Shape perception records:
....................

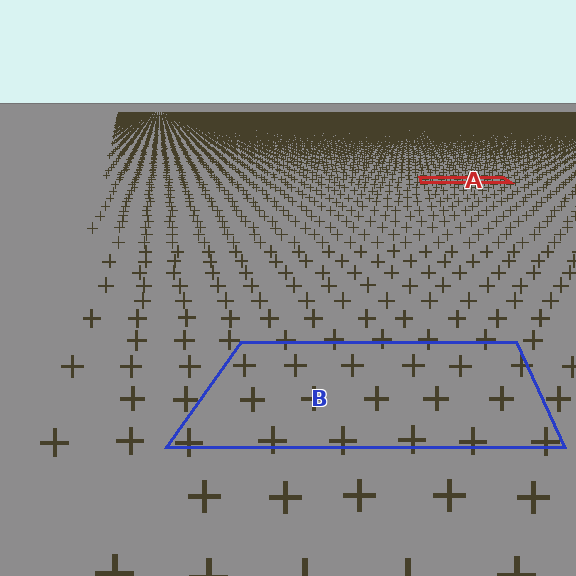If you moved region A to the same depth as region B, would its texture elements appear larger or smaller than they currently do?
They would appear larger. At a closer depth, the same texture elements are projected at a bigger on-screen size.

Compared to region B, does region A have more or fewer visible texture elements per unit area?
Region A has more texture elements per unit area — they are packed more densely because it is farther away.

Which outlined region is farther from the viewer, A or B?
Region A is farther from the viewer — the texture elements inside it appear smaller and more densely packed.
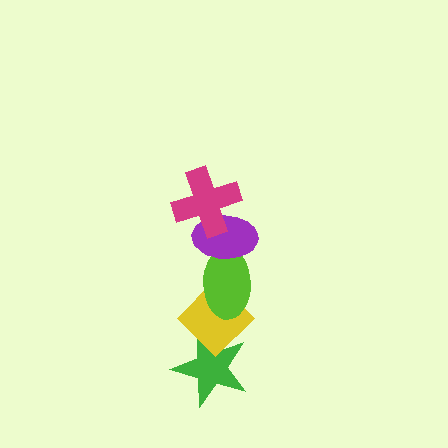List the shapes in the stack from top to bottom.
From top to bottom: the magenta cross, the purple ellipse, the lime ellipse, the yellow diamond, the green star.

....................

● DIRECTIONS
Reproduce the full material exactly, excluding the pictures.

● TASK OUTPUT
If you moved region A to the same depth as region B, would its texture elements appear larger or smaller than they currently do?
They would appear larger. At a closer depth, the same texture elements are projected at a bigger on-screen size.

Compared to region B, does region A have more or fewer visible texture elements per unit area?
Region A has more texture elements per unit area — they are packed more densely because it is farther away.

Which outlined region is farther from the viewer, A or B?
Region A is farther from the viewer — the texture elements inside it appear smaller and more densely packed.
List the shapes in the stack from top to bottom.
From top to bottom: the magenta cross, the purple ellipse, the lime ellipse, the yellow diamond, the green star.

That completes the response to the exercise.